Requirement: Retype the stretch of lines that starts at the line containing "How many shapes are aligned" and ends at the line containing "[5 frames are shown]", inclusive. Do not include pictures.

Rows:
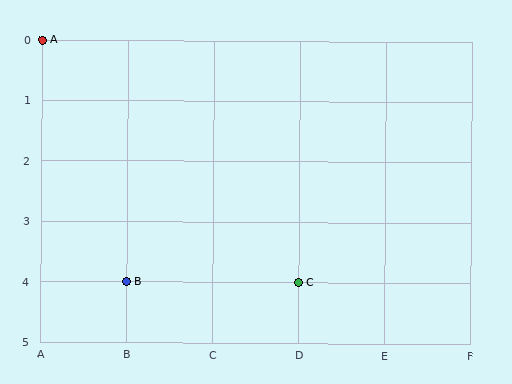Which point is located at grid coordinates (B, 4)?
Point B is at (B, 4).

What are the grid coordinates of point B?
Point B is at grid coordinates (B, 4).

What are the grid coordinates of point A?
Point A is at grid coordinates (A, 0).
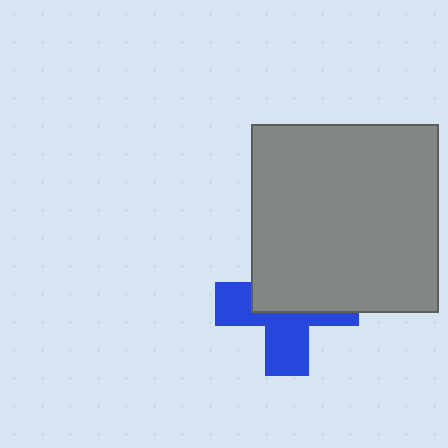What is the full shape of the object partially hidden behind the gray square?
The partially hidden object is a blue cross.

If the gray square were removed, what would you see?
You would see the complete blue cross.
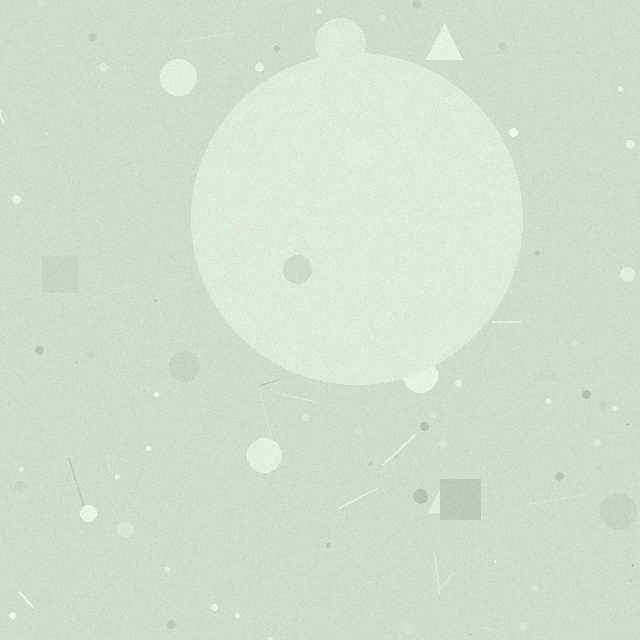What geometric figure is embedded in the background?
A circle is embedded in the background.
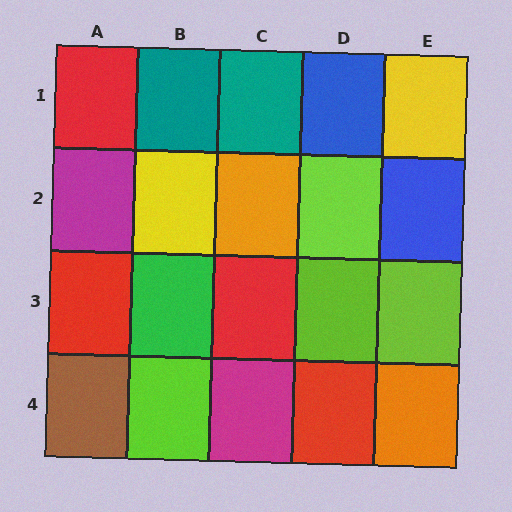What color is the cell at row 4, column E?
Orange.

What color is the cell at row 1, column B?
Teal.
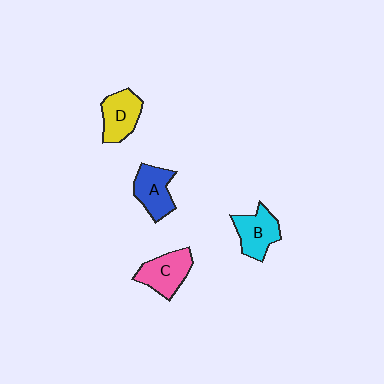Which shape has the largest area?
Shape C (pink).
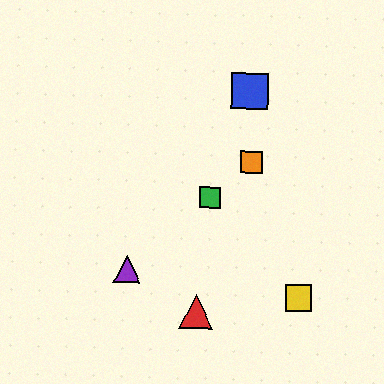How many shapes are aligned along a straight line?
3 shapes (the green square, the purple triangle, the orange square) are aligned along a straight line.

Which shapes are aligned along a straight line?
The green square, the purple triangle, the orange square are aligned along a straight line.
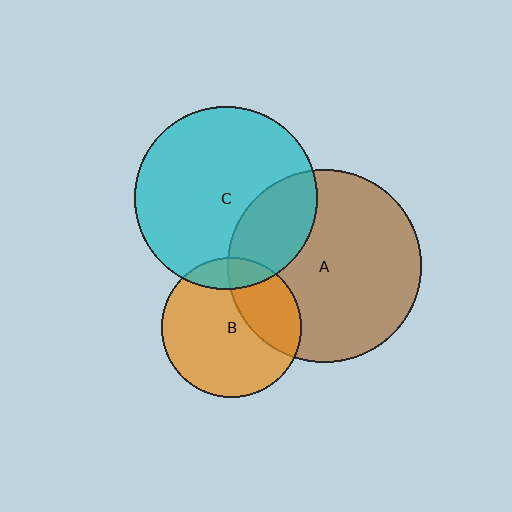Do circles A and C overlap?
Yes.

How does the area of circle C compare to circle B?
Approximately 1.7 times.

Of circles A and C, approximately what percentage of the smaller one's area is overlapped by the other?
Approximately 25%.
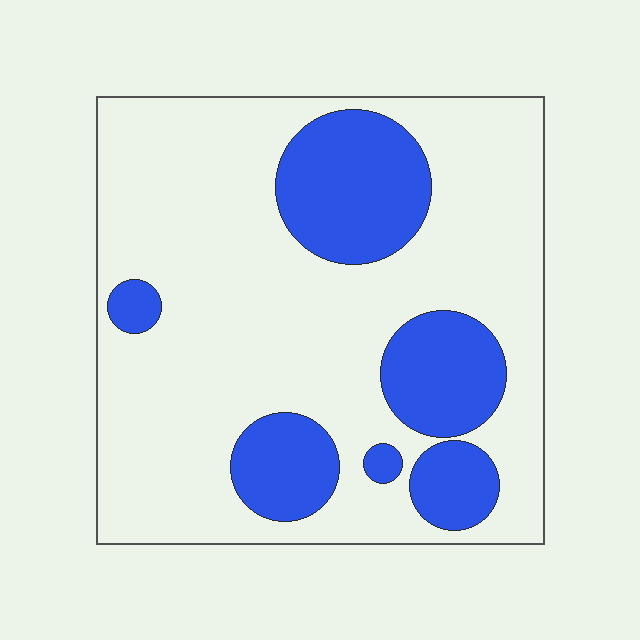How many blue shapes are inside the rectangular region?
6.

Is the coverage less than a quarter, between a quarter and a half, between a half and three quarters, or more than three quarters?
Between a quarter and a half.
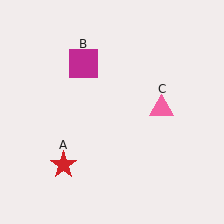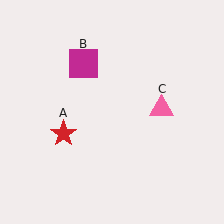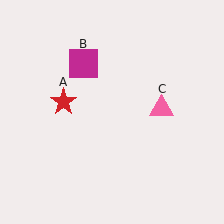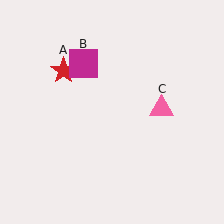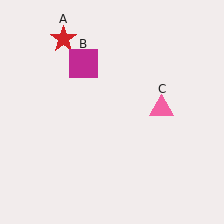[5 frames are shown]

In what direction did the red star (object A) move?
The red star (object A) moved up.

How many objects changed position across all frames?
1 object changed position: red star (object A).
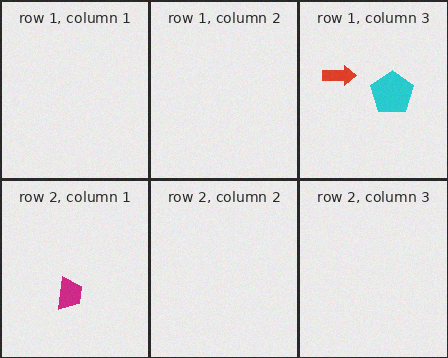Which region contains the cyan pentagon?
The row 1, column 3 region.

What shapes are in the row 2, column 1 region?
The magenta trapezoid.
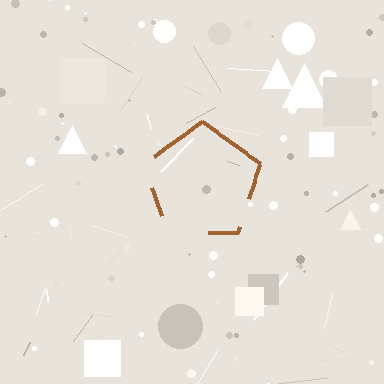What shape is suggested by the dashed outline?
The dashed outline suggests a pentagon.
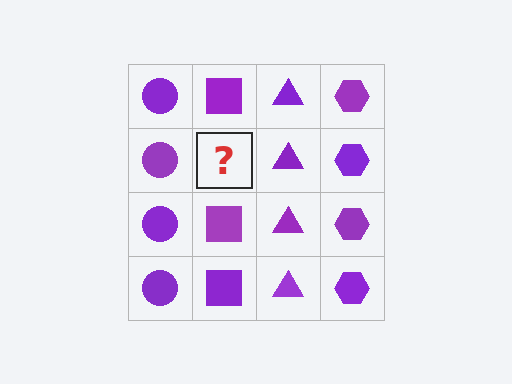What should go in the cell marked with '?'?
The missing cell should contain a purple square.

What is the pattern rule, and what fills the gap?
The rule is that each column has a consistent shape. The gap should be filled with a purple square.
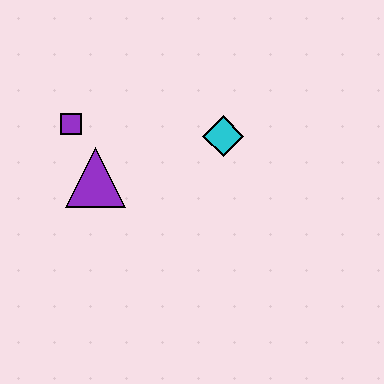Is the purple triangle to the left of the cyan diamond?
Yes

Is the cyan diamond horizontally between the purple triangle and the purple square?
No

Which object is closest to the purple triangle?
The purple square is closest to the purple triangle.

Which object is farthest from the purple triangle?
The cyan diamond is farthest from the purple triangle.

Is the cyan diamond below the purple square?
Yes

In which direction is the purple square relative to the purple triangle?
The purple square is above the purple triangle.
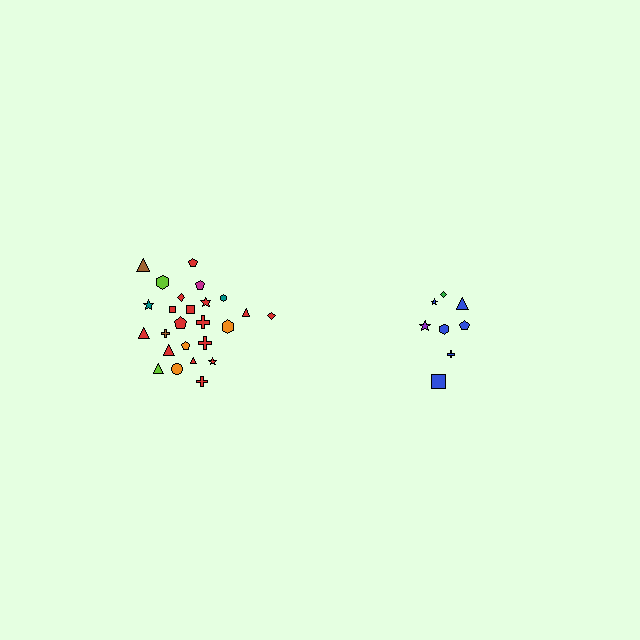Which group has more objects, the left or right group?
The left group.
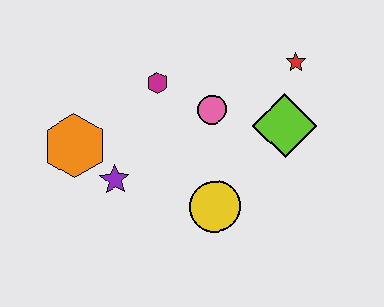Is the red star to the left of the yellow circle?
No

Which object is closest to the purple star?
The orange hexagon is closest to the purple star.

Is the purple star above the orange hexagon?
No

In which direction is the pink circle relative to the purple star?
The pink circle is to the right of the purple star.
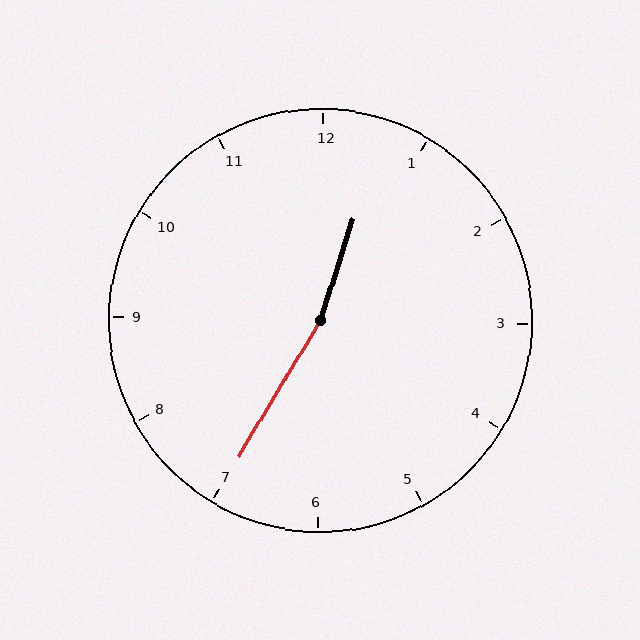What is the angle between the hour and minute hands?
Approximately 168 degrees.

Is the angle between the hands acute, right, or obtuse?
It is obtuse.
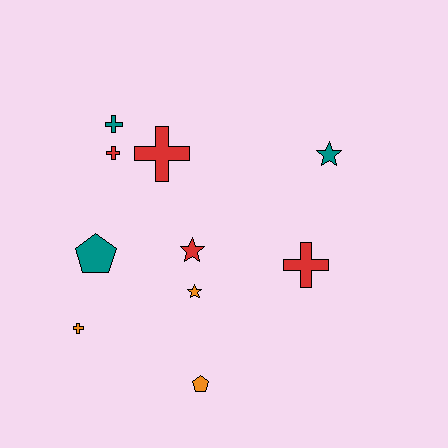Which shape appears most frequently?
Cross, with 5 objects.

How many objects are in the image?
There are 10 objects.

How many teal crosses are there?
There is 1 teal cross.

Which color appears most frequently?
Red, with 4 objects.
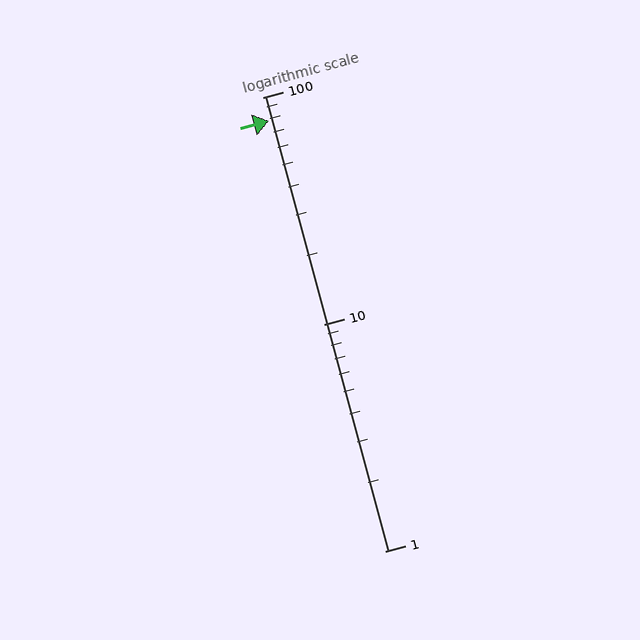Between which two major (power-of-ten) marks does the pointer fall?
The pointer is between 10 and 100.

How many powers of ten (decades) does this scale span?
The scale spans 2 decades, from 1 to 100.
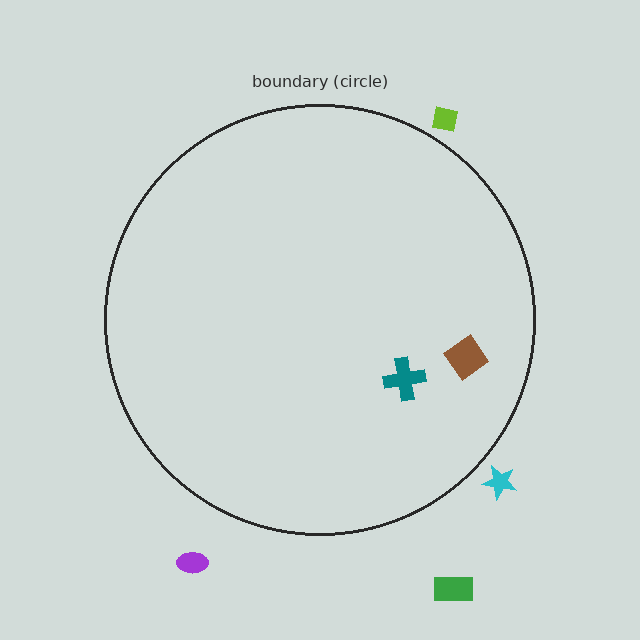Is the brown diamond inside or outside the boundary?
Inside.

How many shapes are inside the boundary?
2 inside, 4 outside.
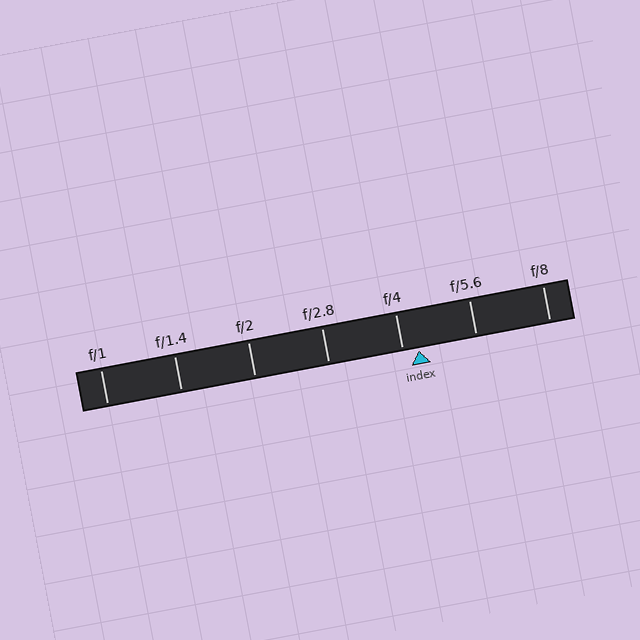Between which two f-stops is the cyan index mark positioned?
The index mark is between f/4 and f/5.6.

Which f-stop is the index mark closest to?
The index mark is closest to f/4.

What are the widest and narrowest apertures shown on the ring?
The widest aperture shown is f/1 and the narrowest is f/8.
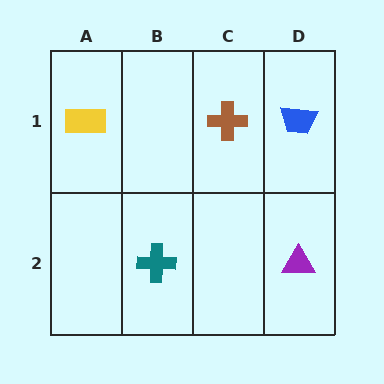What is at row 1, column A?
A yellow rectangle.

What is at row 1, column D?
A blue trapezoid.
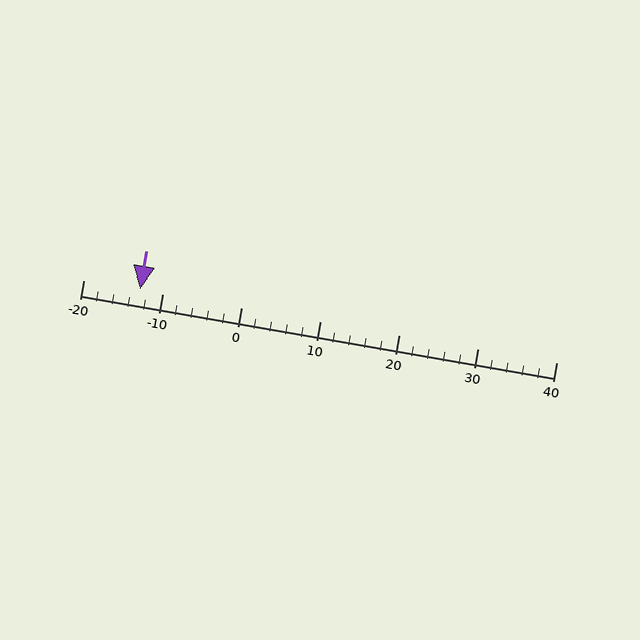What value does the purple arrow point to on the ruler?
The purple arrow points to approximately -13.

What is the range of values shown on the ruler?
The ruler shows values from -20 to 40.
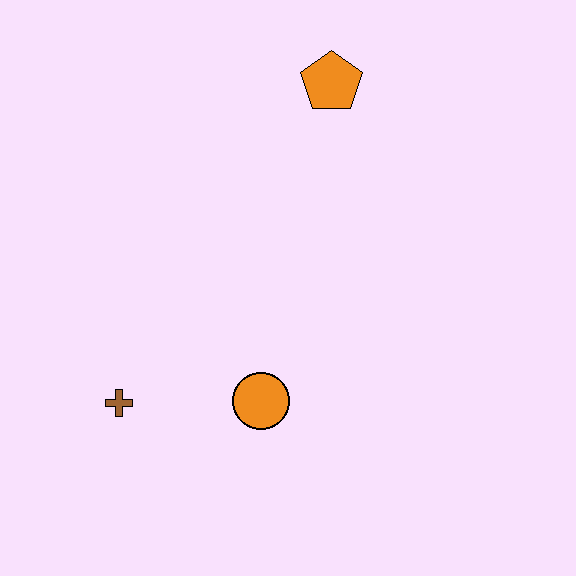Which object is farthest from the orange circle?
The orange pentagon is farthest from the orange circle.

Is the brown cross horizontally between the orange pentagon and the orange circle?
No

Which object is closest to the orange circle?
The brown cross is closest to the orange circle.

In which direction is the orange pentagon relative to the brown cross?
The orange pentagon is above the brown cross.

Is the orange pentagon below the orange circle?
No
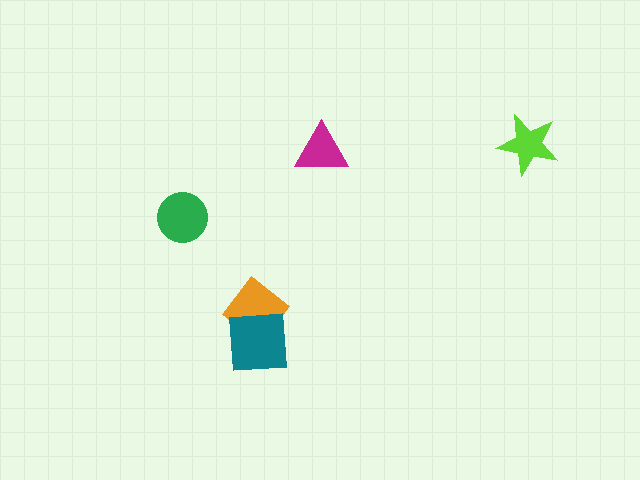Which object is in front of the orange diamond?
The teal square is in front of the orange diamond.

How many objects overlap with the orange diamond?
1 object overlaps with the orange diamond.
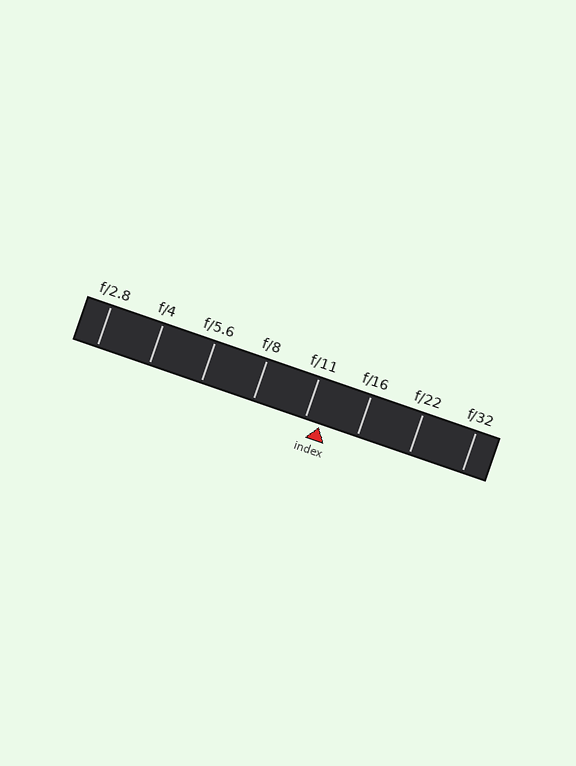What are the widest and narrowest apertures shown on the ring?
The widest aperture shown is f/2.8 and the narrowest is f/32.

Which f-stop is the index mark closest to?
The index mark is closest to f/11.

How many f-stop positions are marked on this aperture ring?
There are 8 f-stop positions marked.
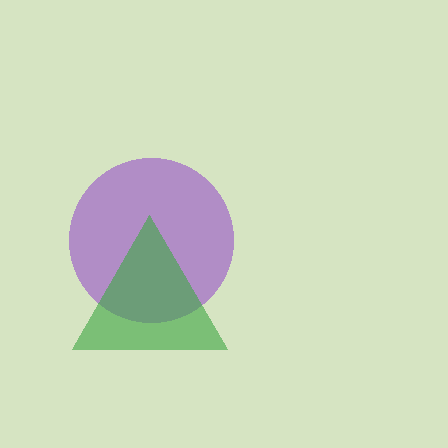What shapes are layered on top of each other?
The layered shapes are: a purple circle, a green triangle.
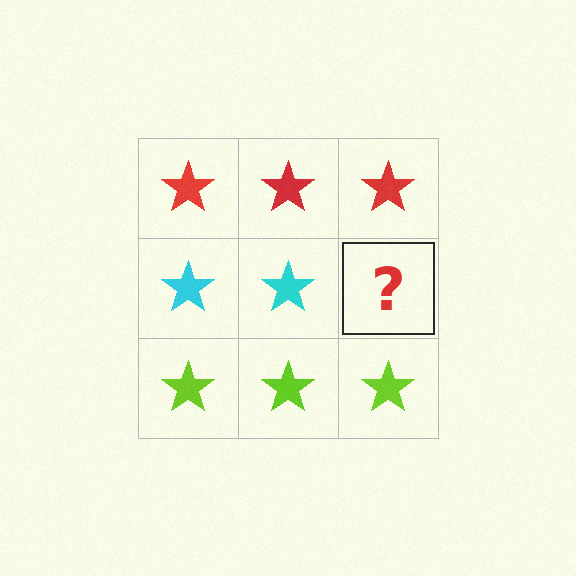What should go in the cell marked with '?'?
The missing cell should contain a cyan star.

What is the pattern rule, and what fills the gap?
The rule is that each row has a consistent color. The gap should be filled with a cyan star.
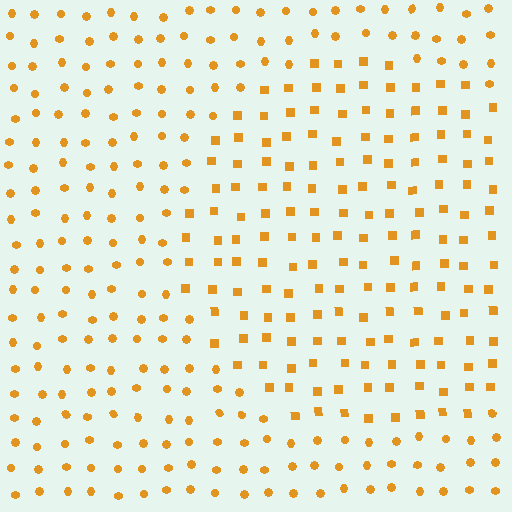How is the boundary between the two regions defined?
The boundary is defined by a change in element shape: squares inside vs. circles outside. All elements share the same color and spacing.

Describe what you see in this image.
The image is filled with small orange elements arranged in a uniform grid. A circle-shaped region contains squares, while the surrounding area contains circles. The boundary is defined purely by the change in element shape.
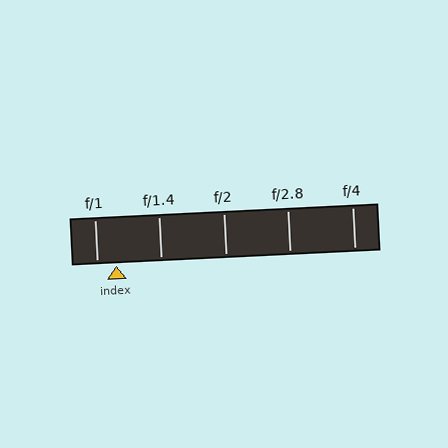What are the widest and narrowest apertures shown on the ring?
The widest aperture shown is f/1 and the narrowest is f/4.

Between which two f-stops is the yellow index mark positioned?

Correct result:
How many shapes are aligned along a straight line?
3 shapes (the green square, the purple triangle, the orange square) are aligned along a straight line.

Which shapes are aligned along a straight line?
The green square, the purple triangle, the orange square are aligned along a straight line.
Do circles A and C overlap?
Yes.

How does the area of circle C compare to circle B?
Approximately 1.7 times.

Of circles A and C, approximately what percentage of the smaller one's area is overlapped by the other?
Approximately 25%.
How many blue shapes are inside the rectangular region?
6.

Is the coverage less than a quarter, between a quarter and a half, between a half and three quarters, or more than three quarters?
Between a quarter and a half.
[5 frames are shown]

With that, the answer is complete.